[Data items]
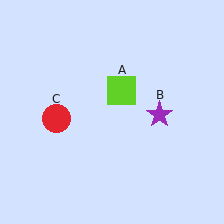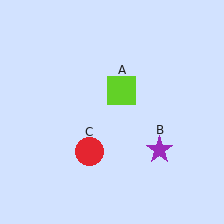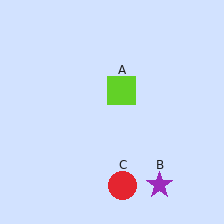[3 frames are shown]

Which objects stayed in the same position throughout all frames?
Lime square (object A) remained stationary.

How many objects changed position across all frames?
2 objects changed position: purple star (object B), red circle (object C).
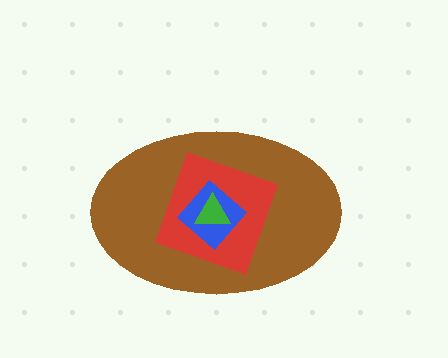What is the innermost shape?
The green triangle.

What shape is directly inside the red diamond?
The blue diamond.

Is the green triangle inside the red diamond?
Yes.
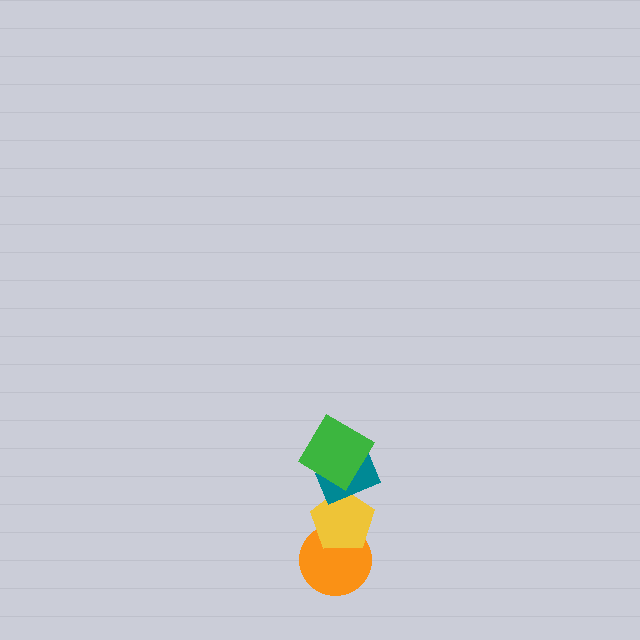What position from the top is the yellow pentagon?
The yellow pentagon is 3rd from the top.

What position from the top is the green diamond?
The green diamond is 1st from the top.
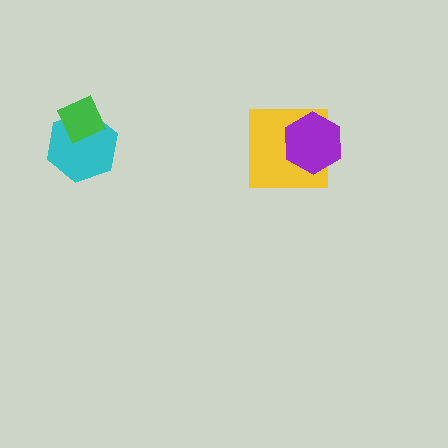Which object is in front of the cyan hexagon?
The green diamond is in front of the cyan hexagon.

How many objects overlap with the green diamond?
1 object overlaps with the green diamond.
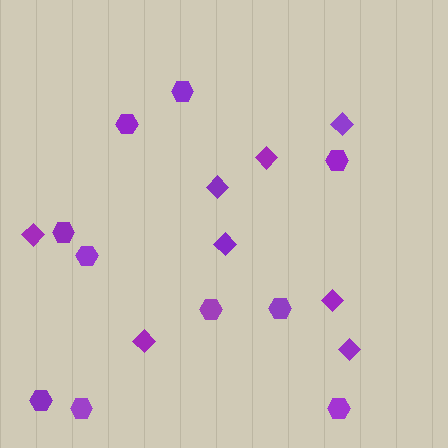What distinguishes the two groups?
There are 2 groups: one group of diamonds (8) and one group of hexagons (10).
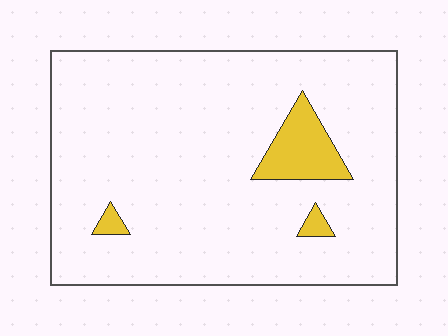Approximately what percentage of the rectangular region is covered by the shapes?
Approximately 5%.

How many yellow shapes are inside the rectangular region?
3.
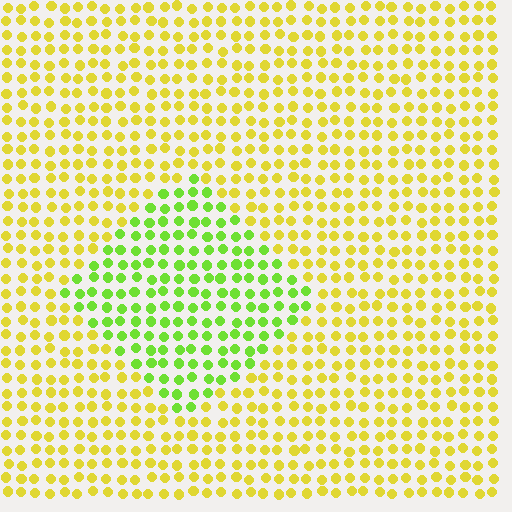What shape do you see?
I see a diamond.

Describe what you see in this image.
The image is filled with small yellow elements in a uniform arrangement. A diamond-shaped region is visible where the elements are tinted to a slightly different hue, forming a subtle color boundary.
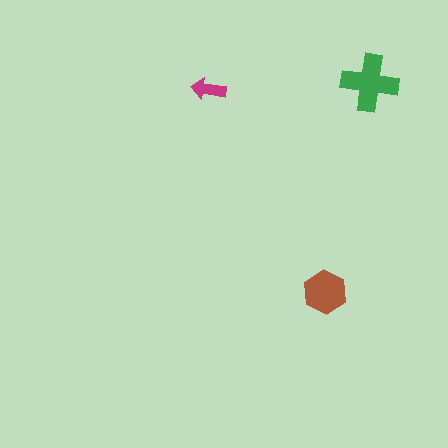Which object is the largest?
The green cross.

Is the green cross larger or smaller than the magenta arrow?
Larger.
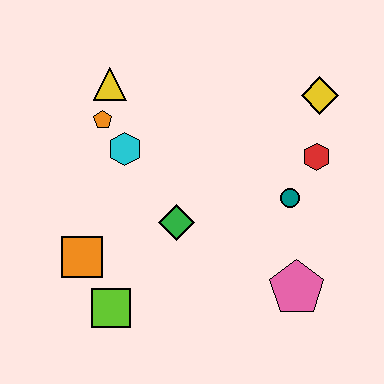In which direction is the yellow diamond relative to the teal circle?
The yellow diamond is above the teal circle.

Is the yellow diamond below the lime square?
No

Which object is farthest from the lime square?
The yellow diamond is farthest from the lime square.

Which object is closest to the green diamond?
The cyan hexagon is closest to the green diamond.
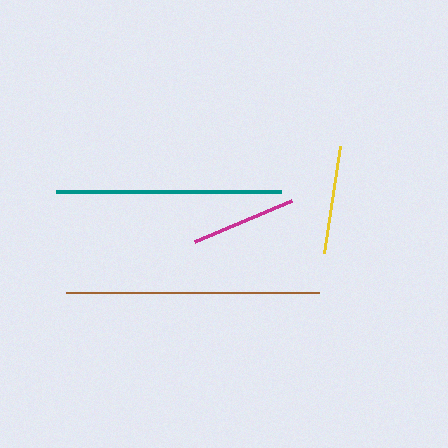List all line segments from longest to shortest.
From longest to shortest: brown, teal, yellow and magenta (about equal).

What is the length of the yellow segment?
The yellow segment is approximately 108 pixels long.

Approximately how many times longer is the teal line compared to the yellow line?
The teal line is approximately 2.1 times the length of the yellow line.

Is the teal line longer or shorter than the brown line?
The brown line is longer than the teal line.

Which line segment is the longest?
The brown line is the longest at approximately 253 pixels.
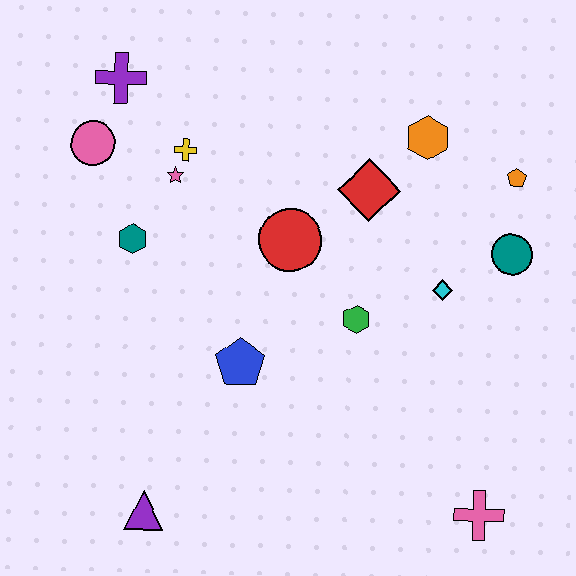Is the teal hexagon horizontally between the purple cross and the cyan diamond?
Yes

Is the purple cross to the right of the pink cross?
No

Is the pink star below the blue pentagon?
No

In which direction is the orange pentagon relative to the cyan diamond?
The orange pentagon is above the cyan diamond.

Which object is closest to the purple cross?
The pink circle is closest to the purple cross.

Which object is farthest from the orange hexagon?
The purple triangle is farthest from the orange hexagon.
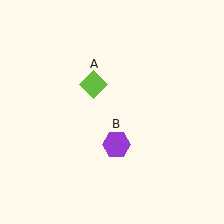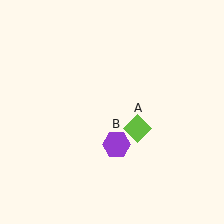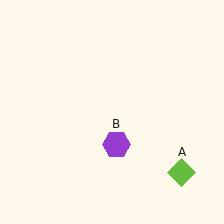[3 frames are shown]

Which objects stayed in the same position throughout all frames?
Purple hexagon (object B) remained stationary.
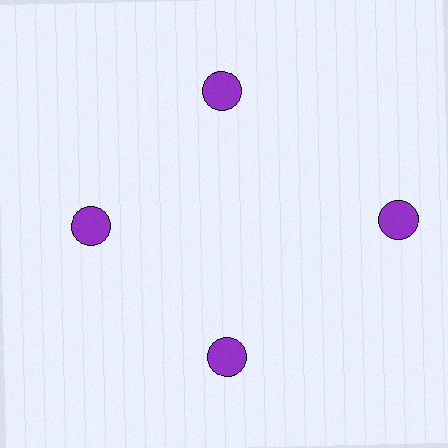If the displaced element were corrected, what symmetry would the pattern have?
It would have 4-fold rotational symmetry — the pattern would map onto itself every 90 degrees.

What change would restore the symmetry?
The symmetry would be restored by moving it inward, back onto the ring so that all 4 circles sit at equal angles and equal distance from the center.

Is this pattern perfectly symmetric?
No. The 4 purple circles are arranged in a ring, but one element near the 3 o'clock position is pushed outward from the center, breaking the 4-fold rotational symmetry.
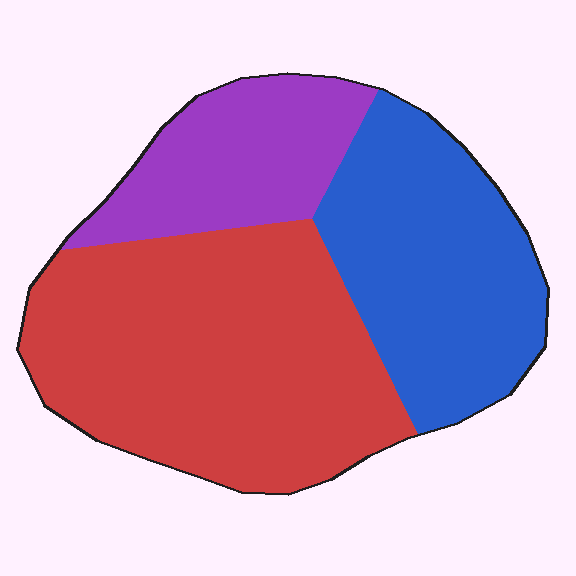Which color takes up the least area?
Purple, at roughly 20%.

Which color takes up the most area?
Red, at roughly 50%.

* TASK TO COMPLETE
Exclude the images and reproduce the remaining data exactly.

* TASK ANSWER
[3 frames are shown]

Which objects stayed in the same position throughout all frames?
Lime square (object A) remained stationary.

How many objects changed position across all frames?
2 objects changed position: purple star (object B), red circle (object C).
What is the innermost shape?
The green triangle.

What shape is directly inside the red diamond?
The blue diamond.

Is the green triangle inside the red diamond?
Yes.
What position from the top is the yellow pentagon?
The yellow pentagon is 3rd from the top.

What position from the top is the green diamond?
The green diamond is 1st from the top.
Which object is in front of the cyan hexagon?
The green diamond is in front of the cyan hexagon.

How many objects overlap with the green diamond?
1 object overlaps with the green diamond.
What distinguishes the two groups?
There are 2 groups: one group of diamonds (8) and one group of hexagons (10).
Approximately what percentage of the rectangular region is covered by the shapes?
Approximately 5%.

How many yellow shapes are inside the rectangular region?
3.
What shape do you see?
I see a diamond.

Describe what you see in this image.
The image is filled with small yellow elements in a uniform arrangement. A diamond-shaped region is visible where the elements are tinted to a slightly different hue, forming a subtle color boundary.
Which object is the largest?
The green cross.

Is the green cross larger or smaller than the magenta arrow?
Larger.
In which direction is the yellow diamond relative to the teal circle?
The yellow diamond is above the teal circle.

Is the yellow diamond below the lime square?
No

Which object is farthest from the lime square?
The yellow diamond is farthest from the lime square.

Which object is closest to the green diamond?
The cyan hexagon is closest to the green diamond.
List all line segments from longest to shortest.
From longest to shortest: brown, teal, yellow and magenta (about equal).

What is the length of the yellow segment?
The yellow segment is approximately 108 pixels long.

Approximately how many times longer is the teal line compared to the yellow line?
The teal line is approximately 2.1 times the length of the yellow line.

Is the teal line longer or shorter than the brown line?
The brown line is longer than the teal line.

Which line segment is the longest?
The brown line is the longest at approximately 253 pixels.
Is the teal hexagon horizontally between the purple cross and the cyan diamond?
Yes

Is the purple cross to the right of the pink cross?
No

Is the pink star below the blue pentagon?
No

In which direction is the orange pentagon relative to the cyan diamond?
The orange pentagon is above the cyan diamond.

Which object is closest to the purple cross?
The pink circle is closest to the purple cross.

Which object is farthest from the orange hexagon?
The purple triangle is farthest from the orange hexagon.
[3 frames are shown]

Which objects stayed in the same position throughout all frames?
Purple hexagon (object B) remained stationary.
If the displaced element were corrected, what symmetry would the pattern have?
It would have 4-fold rotational symmetry — the pattern would map onto itself every 90 degrees.

What change would restore the symmetry?
The symmetry would be restored by moving it inward, back onto the ring so that all 4 circles sit at equal angles and equal distance from the center.

Is this pattern perfectly symmetric?
No. The 4 purple circles are arranged in a ring, but one element near the 3 o'clock position is pushed outward from the center, breaking the 4-fold rotational symmetry.
Which color takes up the least area?
Purple, at roughly 20%.

Which color takes up the most area?
Red, at roughly 50%.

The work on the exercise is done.